Stored dataset items
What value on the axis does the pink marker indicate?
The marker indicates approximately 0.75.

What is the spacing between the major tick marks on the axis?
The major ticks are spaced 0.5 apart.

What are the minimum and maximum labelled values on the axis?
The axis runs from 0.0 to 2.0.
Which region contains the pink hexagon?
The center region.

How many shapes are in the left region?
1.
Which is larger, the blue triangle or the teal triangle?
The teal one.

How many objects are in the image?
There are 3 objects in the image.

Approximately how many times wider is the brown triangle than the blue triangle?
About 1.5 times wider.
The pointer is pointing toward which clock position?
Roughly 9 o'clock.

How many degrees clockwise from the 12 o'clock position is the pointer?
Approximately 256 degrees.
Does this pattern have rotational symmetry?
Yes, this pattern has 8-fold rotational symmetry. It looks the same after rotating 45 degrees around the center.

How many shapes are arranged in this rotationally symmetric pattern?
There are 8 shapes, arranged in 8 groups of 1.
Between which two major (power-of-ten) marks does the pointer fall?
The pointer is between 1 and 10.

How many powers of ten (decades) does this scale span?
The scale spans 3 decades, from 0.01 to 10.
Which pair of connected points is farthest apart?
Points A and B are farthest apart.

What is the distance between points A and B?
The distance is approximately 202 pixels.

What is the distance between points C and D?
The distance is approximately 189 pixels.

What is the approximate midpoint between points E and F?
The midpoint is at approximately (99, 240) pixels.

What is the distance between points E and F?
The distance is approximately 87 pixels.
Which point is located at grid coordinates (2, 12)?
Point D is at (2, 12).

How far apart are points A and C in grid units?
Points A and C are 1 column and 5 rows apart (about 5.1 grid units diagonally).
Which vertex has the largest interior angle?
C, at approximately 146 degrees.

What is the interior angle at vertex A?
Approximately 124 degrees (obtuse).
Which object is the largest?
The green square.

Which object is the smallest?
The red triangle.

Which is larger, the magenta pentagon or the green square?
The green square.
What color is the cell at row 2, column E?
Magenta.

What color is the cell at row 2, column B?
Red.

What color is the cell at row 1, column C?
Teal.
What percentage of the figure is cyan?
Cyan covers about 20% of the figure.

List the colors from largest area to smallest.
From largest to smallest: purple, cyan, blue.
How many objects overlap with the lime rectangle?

### Short exercise
Starting with the line that contains "What is the approximate", write out each line through the end of the listing, exactly as it appears, and include nothing else.

### Written answer
What is the approximate midpoint between points E and F?
The midpoint is at approximately (99, 240) pixels.

What is the distance between points E and F?
The distance is approximately 87 pixels.
Which point is located at grid coordinates (2, 12)?
Point D is at (2, 12).

How far apart are points A and C in grid units?
Points A and C are 1 column and 5 rows apart (about 5.1 grid units diagonally).
Which vertex has the largest interior angle?
C, at approximately 146 degrees.

What is the interior angle at vertex A?
Approximately 124 degrees (obtuse).
Which object is the largest?
The green square.

Which object is the smallest?
The red triangle.

Which is larger, the magenta pentagon or the green square?
The green square.
What color is the cell at row 2, column E?
Magenta.

What color is the cell at row 2, column B?
Red.

What color is the cell at row 1, column C?
Teal.
What percentage of the figure is cyan?
Cyan covers about 20% of the figure.

List the colors from largest area to smallest.
From largest to smallest: purple, cyan, blue.
How many objects overlap with the lime rectangle?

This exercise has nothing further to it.